# EXERCISE BRIEF
Repeat exactly the lines of the entries below from the one with "Which object is in front of the red hexagon?" through the one with "[5 frames are shown]", both ends included, and nothing else.

# Generated figure question entries

-------

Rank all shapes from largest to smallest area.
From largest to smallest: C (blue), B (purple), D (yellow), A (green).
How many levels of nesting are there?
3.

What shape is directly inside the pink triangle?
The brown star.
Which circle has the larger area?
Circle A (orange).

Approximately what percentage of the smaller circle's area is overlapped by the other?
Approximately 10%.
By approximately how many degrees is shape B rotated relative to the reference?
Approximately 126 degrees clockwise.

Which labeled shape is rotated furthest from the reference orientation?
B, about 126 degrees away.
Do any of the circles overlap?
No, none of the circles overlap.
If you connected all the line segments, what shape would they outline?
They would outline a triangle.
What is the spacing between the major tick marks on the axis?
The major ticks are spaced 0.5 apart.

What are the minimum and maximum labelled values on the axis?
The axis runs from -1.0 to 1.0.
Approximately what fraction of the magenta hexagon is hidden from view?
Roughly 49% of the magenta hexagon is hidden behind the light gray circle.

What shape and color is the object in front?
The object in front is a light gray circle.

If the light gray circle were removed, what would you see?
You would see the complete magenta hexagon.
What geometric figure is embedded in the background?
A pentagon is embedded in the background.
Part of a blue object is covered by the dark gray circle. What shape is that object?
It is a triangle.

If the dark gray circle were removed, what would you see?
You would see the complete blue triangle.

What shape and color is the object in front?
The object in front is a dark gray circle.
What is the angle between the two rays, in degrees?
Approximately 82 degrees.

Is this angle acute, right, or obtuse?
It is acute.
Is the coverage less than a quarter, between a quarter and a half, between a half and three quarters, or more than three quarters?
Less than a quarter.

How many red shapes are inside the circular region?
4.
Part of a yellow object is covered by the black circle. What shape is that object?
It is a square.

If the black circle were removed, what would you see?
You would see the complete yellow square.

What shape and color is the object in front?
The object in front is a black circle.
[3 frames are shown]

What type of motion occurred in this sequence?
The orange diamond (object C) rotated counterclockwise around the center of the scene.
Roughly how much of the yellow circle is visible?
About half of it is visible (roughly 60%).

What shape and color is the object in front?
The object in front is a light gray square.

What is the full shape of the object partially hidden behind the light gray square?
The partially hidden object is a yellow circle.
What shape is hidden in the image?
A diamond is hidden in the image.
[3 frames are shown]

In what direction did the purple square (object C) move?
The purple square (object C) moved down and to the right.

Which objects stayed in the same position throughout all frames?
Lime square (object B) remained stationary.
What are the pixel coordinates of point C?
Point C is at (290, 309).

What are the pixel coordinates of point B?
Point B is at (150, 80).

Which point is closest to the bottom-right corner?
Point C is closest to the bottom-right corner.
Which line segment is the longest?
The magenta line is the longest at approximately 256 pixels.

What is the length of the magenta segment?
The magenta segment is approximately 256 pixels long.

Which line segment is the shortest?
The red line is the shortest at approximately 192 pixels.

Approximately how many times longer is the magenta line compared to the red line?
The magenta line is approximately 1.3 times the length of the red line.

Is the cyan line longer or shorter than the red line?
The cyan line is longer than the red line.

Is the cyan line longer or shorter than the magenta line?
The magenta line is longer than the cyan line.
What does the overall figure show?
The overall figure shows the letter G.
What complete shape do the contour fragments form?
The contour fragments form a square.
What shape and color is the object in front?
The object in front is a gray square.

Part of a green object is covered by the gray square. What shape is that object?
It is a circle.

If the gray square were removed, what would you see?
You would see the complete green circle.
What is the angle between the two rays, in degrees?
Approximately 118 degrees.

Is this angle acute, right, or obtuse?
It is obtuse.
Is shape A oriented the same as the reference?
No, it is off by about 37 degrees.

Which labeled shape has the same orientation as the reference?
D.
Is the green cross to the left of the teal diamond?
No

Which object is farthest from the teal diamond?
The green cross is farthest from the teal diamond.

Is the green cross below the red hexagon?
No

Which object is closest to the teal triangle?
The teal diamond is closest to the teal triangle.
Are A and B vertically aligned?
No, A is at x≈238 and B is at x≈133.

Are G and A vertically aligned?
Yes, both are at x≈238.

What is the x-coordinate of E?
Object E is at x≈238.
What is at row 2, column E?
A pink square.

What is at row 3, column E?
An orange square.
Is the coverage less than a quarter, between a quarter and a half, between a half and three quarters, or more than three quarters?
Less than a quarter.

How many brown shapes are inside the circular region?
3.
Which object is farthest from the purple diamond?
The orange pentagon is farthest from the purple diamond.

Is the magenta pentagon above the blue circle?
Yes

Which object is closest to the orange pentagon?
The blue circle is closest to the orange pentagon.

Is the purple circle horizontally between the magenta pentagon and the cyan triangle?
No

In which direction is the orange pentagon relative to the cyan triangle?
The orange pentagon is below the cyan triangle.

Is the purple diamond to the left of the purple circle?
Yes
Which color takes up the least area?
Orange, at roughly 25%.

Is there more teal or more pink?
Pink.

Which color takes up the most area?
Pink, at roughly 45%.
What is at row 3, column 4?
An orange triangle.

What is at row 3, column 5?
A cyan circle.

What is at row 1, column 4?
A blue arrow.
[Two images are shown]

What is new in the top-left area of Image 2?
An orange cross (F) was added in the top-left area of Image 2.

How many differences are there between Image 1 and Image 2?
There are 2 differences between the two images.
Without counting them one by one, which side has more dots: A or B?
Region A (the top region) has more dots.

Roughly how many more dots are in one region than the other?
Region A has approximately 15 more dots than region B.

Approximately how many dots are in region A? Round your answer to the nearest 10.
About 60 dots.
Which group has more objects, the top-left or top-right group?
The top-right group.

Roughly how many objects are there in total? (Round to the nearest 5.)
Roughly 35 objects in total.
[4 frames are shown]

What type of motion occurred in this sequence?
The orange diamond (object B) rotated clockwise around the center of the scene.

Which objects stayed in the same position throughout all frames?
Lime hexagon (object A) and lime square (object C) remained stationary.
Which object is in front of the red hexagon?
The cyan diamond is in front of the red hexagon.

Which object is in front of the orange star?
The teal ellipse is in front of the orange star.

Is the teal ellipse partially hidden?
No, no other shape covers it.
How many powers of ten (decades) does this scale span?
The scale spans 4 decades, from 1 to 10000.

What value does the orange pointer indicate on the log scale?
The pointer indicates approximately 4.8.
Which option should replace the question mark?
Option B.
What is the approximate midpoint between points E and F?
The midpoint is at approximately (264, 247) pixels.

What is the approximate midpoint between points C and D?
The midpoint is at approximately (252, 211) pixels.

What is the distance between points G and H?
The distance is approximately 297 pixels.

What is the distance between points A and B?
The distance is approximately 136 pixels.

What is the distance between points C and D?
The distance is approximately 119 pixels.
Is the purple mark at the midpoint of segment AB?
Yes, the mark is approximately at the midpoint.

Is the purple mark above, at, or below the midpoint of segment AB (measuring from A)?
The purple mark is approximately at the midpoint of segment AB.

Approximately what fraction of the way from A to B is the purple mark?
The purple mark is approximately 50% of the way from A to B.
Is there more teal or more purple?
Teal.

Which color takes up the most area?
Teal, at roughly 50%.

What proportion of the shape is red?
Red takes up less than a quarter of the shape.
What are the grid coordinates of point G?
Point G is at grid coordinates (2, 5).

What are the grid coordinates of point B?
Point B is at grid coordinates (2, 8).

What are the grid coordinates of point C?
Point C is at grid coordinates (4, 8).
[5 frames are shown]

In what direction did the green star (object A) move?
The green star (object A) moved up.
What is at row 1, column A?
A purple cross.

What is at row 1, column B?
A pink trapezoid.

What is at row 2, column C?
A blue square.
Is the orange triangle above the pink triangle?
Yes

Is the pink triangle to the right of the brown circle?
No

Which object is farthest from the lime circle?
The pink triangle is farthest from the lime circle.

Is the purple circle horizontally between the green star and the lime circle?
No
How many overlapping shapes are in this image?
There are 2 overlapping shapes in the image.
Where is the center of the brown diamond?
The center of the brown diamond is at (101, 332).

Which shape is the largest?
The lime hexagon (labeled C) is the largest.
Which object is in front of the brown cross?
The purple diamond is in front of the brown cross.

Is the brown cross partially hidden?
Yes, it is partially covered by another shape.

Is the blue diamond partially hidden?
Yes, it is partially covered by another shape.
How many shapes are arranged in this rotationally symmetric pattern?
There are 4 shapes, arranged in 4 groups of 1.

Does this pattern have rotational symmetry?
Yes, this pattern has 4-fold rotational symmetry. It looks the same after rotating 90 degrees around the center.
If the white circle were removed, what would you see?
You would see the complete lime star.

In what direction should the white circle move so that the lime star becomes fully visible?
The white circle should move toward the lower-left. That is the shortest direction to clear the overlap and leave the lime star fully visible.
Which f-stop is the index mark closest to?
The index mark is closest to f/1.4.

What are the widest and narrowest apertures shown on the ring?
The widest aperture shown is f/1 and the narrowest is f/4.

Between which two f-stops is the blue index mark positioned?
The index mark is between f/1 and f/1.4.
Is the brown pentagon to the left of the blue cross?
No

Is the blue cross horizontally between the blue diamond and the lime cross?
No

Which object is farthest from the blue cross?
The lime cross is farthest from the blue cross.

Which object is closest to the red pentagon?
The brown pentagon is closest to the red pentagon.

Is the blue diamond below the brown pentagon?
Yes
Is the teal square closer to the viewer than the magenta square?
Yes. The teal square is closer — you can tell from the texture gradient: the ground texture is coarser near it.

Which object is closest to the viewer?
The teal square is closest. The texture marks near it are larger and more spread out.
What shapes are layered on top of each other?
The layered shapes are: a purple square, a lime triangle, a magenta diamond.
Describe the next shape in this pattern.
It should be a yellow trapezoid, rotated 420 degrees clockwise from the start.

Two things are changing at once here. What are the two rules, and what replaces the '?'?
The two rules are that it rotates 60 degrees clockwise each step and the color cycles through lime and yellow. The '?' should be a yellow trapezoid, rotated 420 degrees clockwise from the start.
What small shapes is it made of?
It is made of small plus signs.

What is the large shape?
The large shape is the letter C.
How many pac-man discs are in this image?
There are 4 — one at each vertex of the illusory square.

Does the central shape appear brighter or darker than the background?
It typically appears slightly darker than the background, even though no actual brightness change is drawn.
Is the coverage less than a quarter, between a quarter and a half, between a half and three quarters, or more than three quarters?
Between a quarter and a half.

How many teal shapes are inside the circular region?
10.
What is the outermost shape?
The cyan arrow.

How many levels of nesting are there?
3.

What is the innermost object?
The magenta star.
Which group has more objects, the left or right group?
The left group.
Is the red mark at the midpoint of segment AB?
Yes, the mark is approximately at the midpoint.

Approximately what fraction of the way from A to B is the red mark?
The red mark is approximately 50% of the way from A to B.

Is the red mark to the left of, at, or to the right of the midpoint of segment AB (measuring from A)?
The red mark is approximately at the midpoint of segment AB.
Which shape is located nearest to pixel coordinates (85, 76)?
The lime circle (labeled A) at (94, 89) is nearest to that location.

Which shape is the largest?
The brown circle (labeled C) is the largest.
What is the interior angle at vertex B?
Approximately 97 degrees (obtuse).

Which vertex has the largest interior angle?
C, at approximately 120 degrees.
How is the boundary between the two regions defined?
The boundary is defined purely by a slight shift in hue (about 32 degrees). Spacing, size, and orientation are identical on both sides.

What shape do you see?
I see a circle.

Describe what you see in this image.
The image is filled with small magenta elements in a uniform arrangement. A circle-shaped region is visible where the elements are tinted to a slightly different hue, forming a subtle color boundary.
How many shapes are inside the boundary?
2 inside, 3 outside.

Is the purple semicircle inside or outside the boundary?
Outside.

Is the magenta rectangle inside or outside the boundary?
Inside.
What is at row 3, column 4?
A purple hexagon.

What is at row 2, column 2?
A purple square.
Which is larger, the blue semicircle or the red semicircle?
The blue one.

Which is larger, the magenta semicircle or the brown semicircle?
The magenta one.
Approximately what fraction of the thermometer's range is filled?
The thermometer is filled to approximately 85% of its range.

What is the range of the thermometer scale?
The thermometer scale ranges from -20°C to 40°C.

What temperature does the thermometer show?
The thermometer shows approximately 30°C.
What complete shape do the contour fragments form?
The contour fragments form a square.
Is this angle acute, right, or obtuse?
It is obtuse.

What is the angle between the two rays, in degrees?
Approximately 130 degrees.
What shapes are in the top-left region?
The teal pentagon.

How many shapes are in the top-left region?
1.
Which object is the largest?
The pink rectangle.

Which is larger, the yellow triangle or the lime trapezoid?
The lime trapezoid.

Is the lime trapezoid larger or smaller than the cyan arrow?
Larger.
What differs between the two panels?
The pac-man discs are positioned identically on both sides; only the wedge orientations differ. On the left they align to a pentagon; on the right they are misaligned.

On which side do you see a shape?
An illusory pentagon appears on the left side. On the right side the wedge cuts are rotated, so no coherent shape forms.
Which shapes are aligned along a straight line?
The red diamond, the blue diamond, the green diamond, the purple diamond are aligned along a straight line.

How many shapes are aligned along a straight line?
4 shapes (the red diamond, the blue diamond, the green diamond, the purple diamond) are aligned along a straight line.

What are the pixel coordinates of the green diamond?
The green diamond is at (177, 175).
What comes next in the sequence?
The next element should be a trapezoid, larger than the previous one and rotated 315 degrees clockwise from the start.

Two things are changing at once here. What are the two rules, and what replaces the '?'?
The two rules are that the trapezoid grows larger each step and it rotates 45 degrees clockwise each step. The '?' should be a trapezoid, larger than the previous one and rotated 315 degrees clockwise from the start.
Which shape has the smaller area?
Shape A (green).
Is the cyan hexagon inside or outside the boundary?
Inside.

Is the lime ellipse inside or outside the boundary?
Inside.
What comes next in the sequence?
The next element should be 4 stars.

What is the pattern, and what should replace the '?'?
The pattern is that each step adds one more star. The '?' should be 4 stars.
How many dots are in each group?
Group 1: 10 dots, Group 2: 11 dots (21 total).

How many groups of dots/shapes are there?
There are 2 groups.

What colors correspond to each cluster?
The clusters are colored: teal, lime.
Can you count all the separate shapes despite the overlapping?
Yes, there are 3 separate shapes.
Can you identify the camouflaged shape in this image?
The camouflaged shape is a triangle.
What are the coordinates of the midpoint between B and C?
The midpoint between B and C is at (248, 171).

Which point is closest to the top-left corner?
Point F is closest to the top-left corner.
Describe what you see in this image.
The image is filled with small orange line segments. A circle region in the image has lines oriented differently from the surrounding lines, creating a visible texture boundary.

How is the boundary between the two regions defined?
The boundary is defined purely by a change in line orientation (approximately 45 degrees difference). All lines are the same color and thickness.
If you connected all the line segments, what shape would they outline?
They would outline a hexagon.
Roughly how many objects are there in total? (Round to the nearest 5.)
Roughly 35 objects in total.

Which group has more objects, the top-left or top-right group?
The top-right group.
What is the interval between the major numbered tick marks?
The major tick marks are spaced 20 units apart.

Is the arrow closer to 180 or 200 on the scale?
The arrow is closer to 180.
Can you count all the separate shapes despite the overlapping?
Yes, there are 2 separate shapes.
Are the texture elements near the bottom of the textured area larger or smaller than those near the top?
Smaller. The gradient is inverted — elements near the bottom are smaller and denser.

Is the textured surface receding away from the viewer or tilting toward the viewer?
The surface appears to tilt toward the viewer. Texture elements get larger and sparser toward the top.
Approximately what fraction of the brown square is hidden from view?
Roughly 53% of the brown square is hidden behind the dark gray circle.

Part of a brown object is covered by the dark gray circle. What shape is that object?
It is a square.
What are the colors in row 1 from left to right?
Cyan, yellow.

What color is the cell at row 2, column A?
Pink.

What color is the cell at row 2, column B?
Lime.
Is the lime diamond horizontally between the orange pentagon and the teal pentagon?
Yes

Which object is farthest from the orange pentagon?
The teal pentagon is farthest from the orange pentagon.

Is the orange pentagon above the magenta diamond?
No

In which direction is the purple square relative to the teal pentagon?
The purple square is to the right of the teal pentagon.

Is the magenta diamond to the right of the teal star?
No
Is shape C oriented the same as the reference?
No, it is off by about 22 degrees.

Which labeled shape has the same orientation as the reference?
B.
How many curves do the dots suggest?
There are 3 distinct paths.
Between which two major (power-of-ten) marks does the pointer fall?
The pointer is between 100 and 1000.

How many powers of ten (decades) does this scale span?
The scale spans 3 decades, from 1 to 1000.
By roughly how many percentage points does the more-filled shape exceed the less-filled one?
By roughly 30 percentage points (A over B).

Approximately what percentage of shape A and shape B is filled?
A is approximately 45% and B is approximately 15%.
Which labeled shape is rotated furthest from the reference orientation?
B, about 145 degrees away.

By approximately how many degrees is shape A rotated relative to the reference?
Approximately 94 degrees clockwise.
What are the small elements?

-------

# FINAL RESULT
Which object is in front of the red hexagon?
The cyan diamond is in front of the red hexagon.

Which object is in front of the orange star?
The teal ellipse is in front of the orange star.

Is the teal ellipse partially hidden?
No, no other shape covers it.
How many powers of ten (decades) does this scale span?
The scale spans 4 decades, from 1 to 10000.

What value does the orange pointer indicate on the log scale?
The pointer indicates approximately 4.8.
Which option should replace the question mark?
Option B.
What is the approximate midpoint between points E and F?
The midpoint is at approximately (264, 247) pixels.

What is the approximate midpoint between points C and D?
The midpoint is at approximately (252, 211) pixels.

What is the distance between points G and H?
The distance is approximately 297 pixels.

What is the distance between points A and B?
The distance is approximately 136 pixels.

What is the distance between points C and D?
The distance is approximately 119 pixels.
Is the purple mark at the midpoint of segment AB?
Yes, the mark is approximately at the midpoint.

Is the purple mark above, at, or below the midpoint of segment AB (measuring from A)?
The purple mark is approximately at the midpoint of segment AB.

Approximately what fraction of the way from A to B is the purple mark?
The purple mark is approximately 50% of the way from A to B.
Is there more teal or more purple?
Teal.

Which color takes up the most area?
Teal, at roughly 50%.

What proportion of the shape is red?
Red takes up less than a quarter of the shape.
What are the grid coordinates of point G?
Point G is at grid coordinates (2, 5).

What are the grid coordinates of point B?
Point B is at grid coordinates (2, 8).

What are the grid coordinates of point C?
Point C is at grid coordinates (4, 8).
[5 frames are shown]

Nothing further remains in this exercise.